Objective
Identify the line with "Which object is in front of the red triangle?"; copy word for word that line and every one after it, to the end of the listing. Exclude pictures.
^^^^
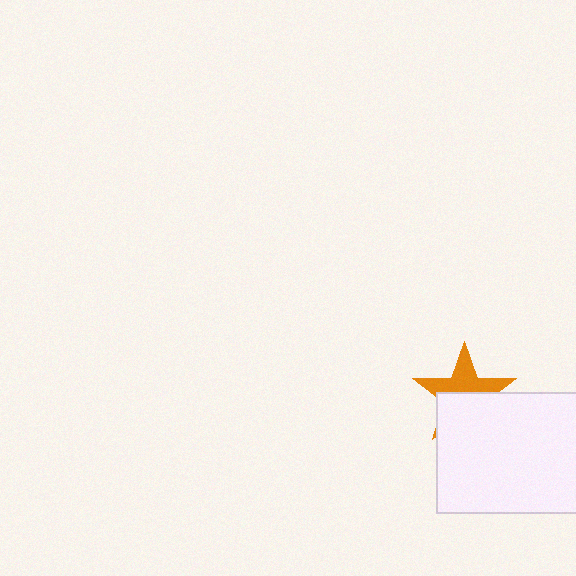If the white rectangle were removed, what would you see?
You would see the complete orange star.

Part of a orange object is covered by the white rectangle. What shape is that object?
It is a star.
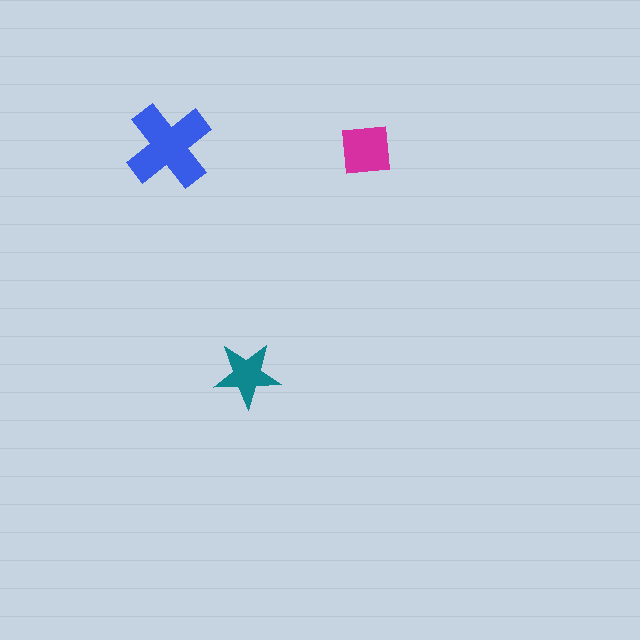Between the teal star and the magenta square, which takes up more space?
The magenta square.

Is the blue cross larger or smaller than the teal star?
Larger.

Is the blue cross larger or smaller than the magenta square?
Larger.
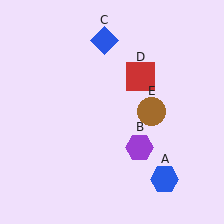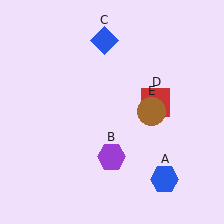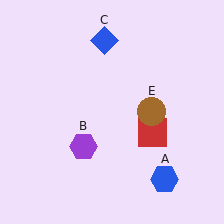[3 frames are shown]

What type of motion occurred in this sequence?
The purple hexagon (object B), red square (object D) rotated clockwise around the center of the scene.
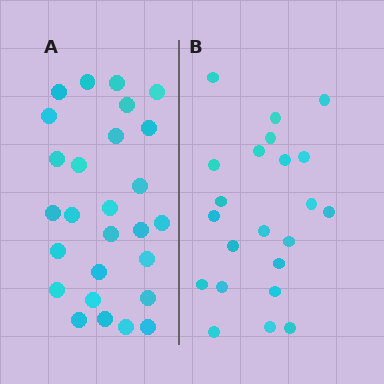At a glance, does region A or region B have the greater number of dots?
Region A (the left region) has more dots.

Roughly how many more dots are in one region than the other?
Region A has about 5 more dots than region B.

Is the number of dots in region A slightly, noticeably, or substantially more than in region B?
Region A has only slightly more — the two regions are fairly close. The ratio is roughly 1.2 to 1.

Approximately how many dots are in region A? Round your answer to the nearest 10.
About 30 dots. (The exact count is 27, which rounds to 30.)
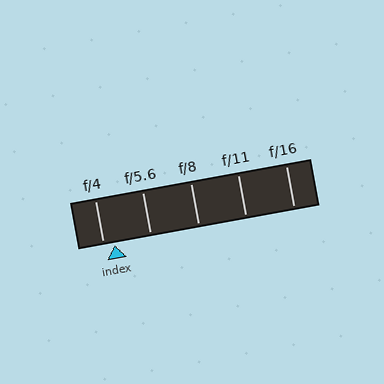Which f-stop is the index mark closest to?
The index mark is closest to f/4.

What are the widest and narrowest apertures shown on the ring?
The widest aperture shown is f/4 and the narrowest is f/16.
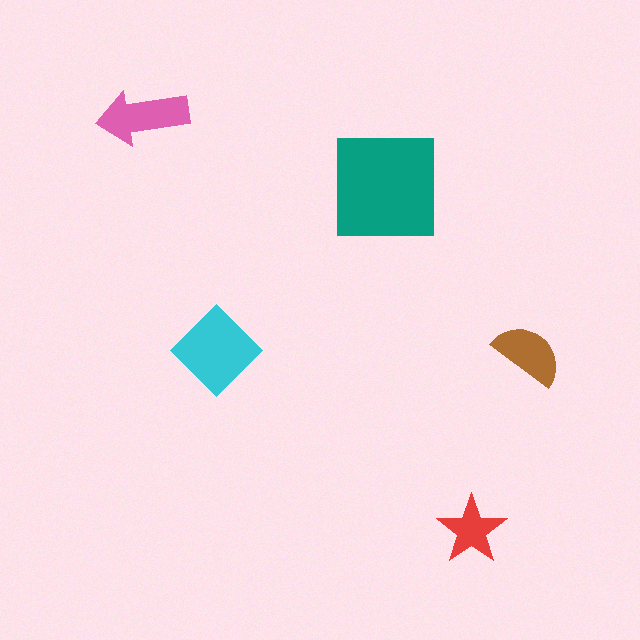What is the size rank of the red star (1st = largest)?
5th.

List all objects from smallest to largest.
The red star, the brown semicircle, the pink arrow, the cyan diamond, the teal square.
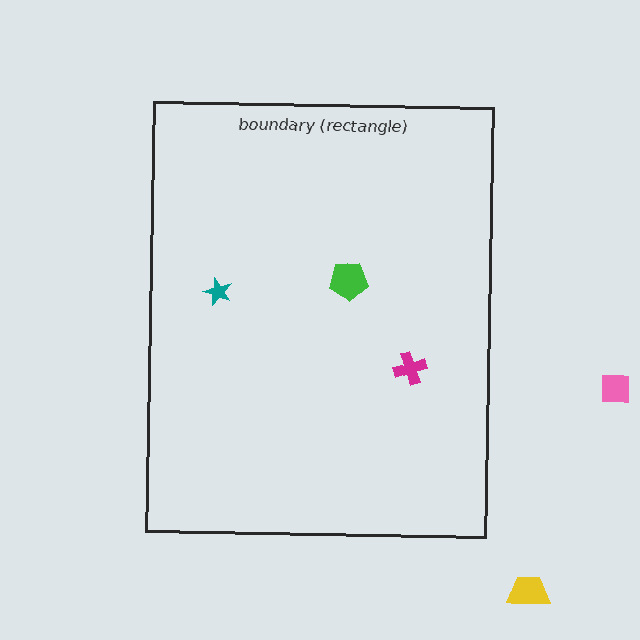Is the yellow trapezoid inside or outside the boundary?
Outside.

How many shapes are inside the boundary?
3 inside, 2 outside.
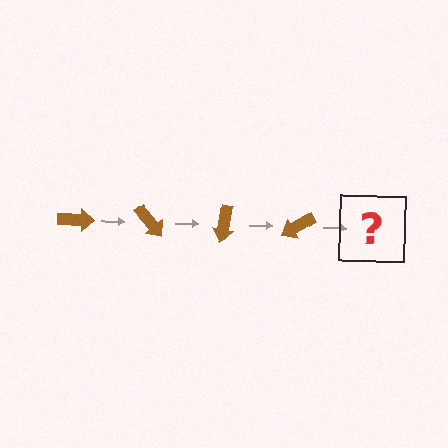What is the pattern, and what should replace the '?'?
The pattern is that the arrow rotates 50 degrees clockwise each step. The '?' should be a brown arrow rotated 200 degrees clockwise.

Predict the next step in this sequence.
The next step is a brown arrow rotated 200 degrees clockwise.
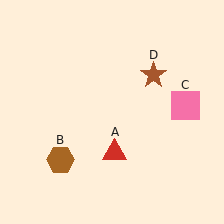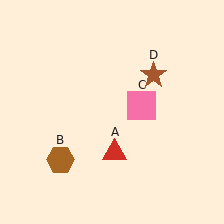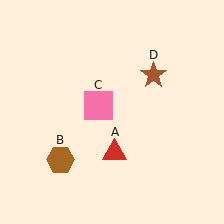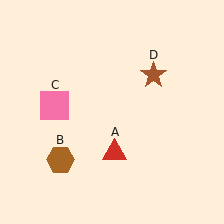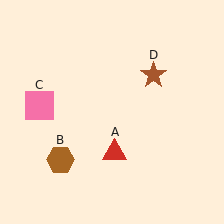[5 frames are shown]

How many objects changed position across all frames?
1 object changed position: pink square (object C).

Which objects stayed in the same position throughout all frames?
Red triangle (object A) and brown hexagon (object B) and brown star (object D) remained stationary.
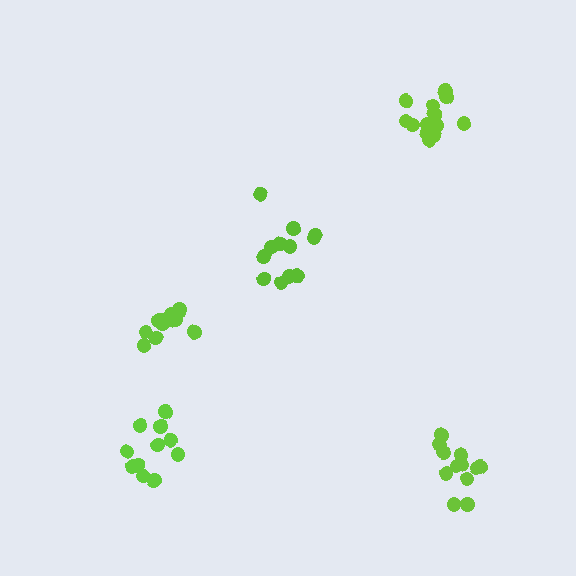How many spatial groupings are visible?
There are 5 spatial groupings.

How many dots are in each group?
Group 1: 11 dots, Group 2: 13 dots, Group 3: 14 dots, Group 4: 12 dots, Group 5: 13 dots (63 total).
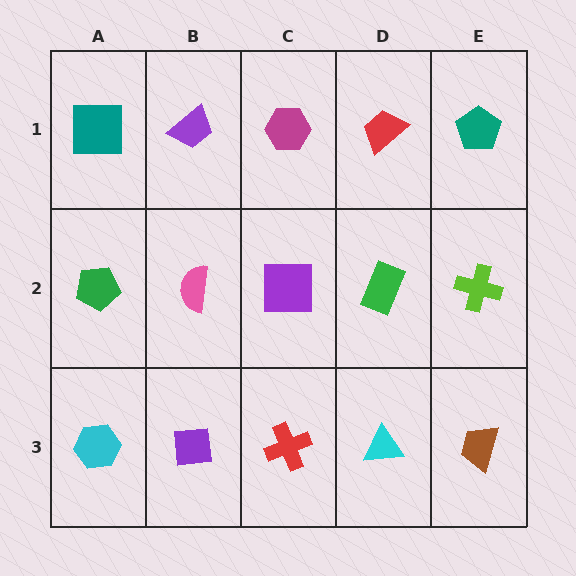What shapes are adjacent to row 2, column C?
A magenta hexagon (row 1, column C), a red cross (row 3, column C), a pink semicircle (row 2, column B), a green rectangle (row 2, column D).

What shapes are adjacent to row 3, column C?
A purple square (row 2, column C), a purple square (row 3, column B), a cyan triangle (row 3, column D).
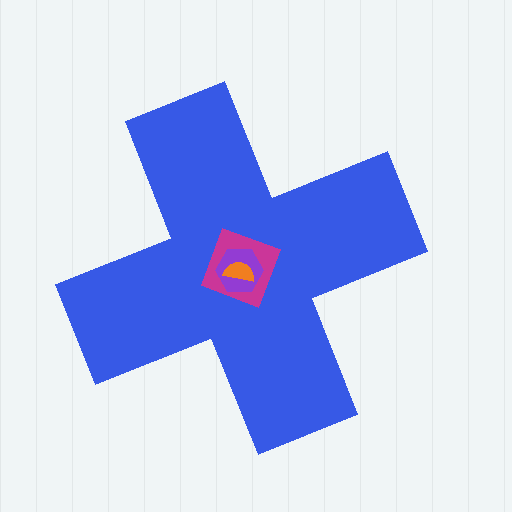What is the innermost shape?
The orange semicircle.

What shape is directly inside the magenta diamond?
The purple hexagon.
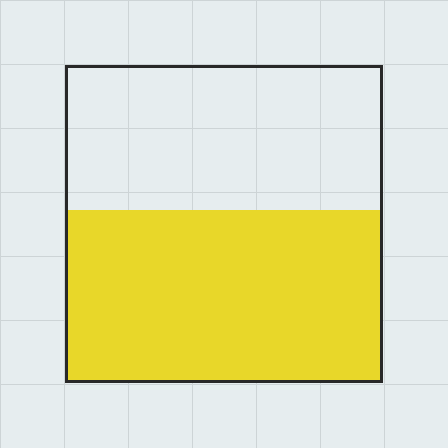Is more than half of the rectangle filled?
Yes.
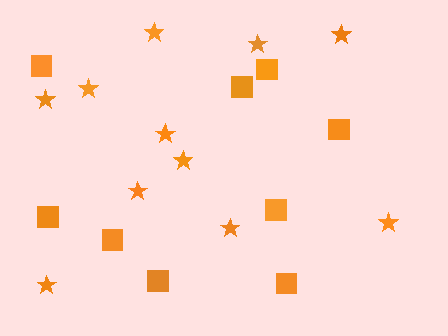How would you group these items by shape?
There are 2 groups: one group of stars (11) and one group of squares (9).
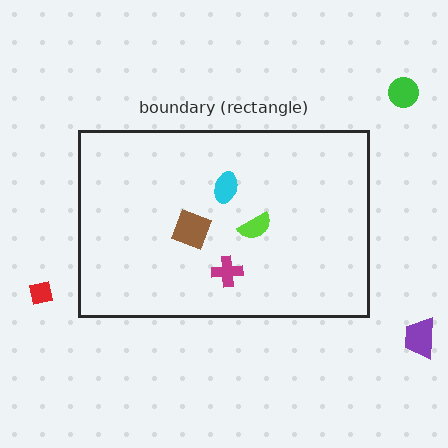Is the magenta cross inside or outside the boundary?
Inside.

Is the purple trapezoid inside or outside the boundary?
Outside.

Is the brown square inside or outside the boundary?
Inside.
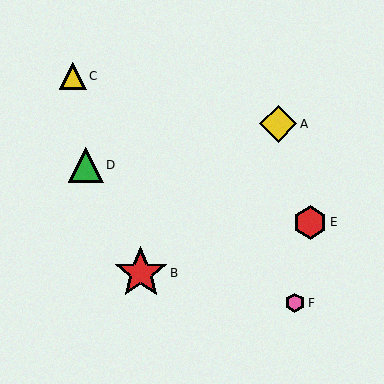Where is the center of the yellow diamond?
The center of the yellow diamond is at (278, 124).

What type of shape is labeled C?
Shape C is a yellow triangle.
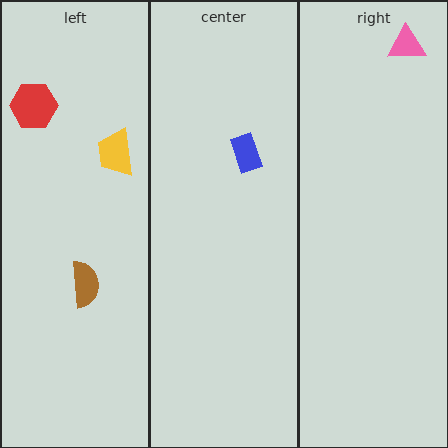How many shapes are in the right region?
1.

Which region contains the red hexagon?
The left region.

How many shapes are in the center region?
1.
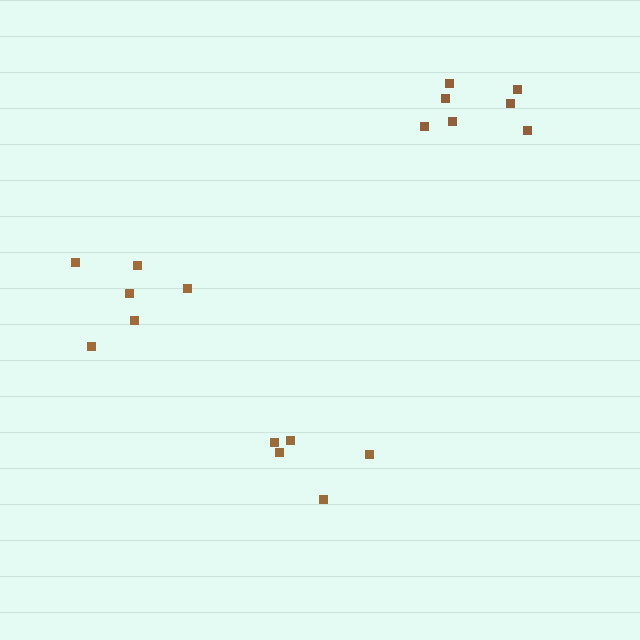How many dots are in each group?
Group 1: 7 dots, Group 2: 5 dots, Group 3: 6 dots (18 total).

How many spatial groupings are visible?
There are 3 spatial groupings.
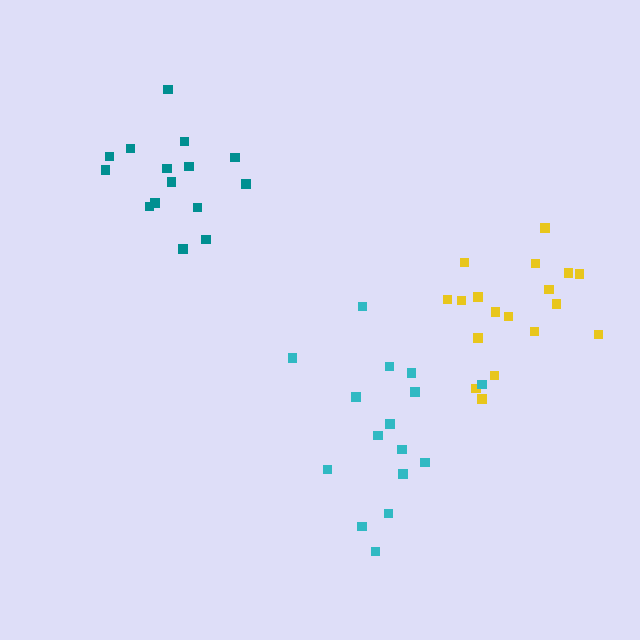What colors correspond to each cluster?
The clusters are colored: teal, yellow, cyan.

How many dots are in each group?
Group 1: 15 dots, Group 2: 18 dots, Group 3: 16 dots (49 total).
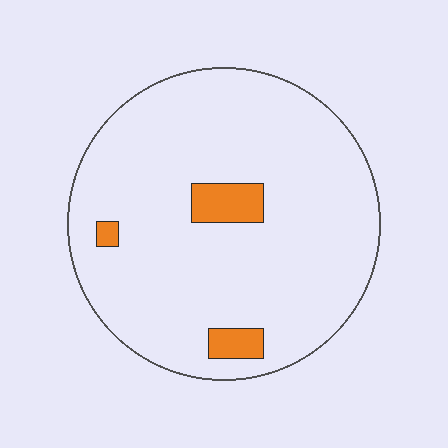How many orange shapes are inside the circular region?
3.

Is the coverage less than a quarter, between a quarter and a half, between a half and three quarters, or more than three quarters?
Less than a quarter.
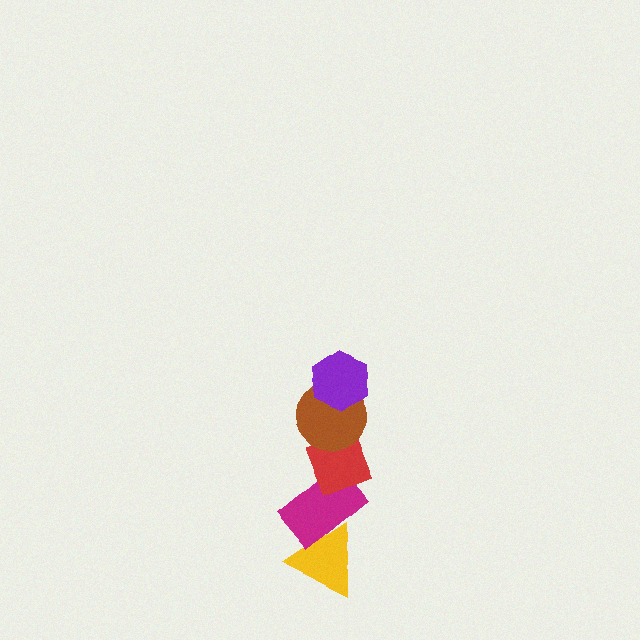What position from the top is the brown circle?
The brown circle is 2nd from the top.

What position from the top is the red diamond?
The red diamond is 3rd from the top.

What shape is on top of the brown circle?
The purple hexagon is on top of the brown circle.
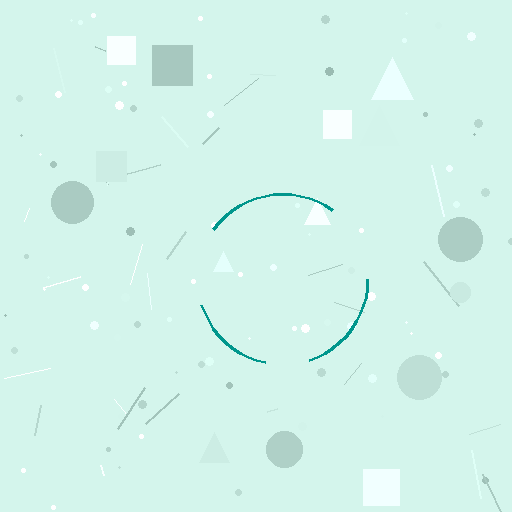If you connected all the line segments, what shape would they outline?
They would outline a circle.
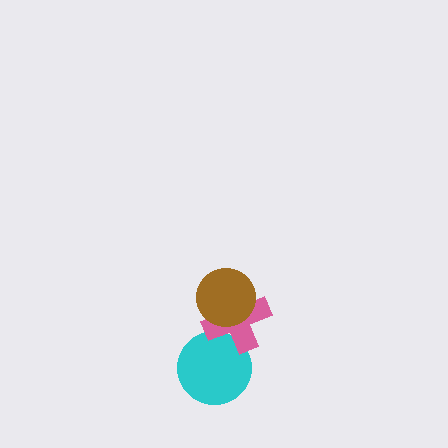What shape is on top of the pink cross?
The brown circle is on top of the pink cross.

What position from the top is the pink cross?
The pink cross is 2nd from the top.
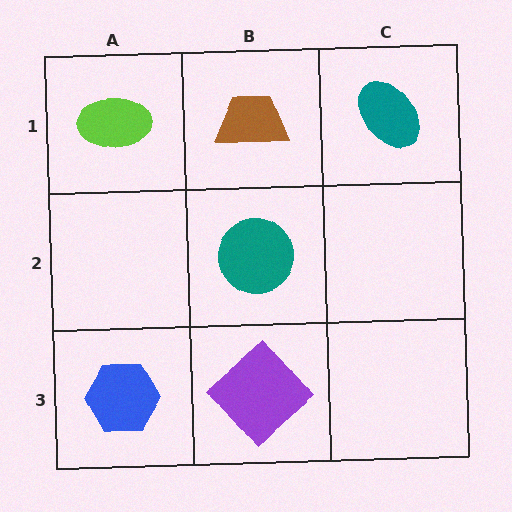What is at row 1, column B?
A brown trapezoid.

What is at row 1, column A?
A lime ellipse.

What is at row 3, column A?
A blue hexagon.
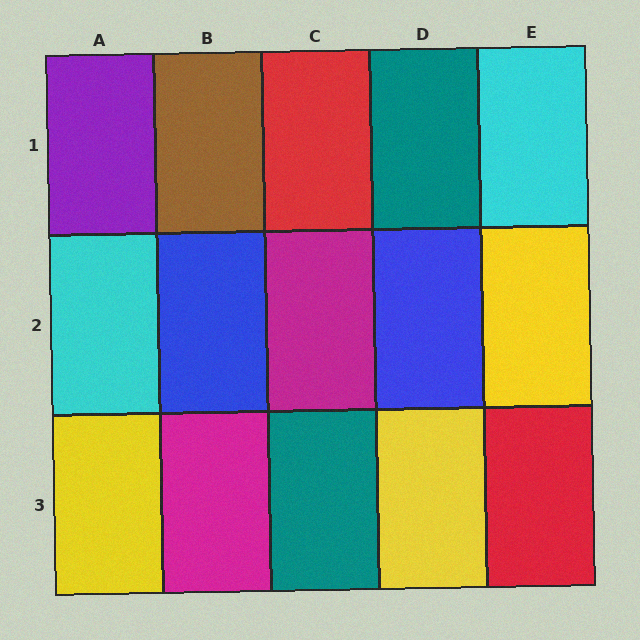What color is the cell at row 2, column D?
Blue.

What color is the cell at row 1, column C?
Red.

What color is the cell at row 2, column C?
Magenta.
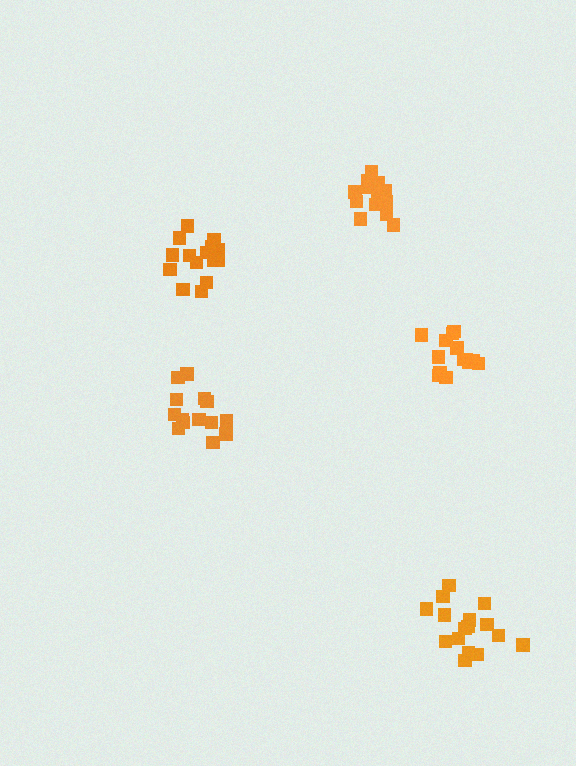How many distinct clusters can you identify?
There are 5 distinct clusters.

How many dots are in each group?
Group 1: 16 dots, Group 2: 14 dots, Group 3: 14 dots, Group 4: 16 dots, Group 5: 14 dots (74 total).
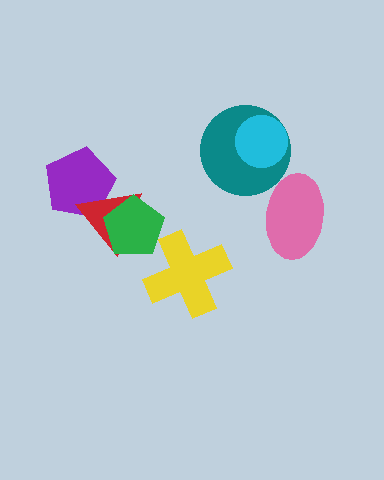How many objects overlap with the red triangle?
2 objects overlap with the red triangle.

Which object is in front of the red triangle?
The green pentagon is in front of the red triangle.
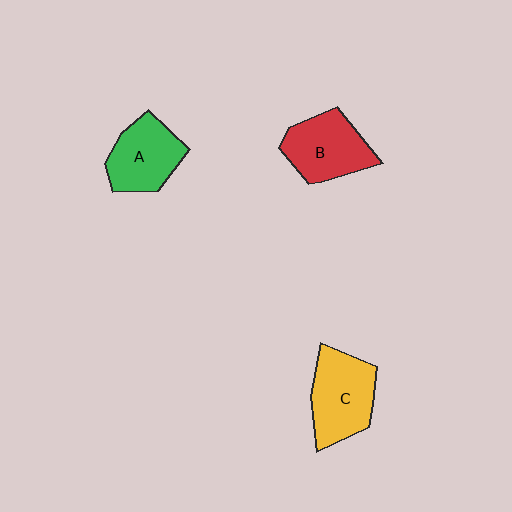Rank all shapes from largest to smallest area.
^^^^
The answer
Which object is in front of the red triangle?
The green pentagon is in front of the red triangle.
Rank all shapes from largest to smallest area.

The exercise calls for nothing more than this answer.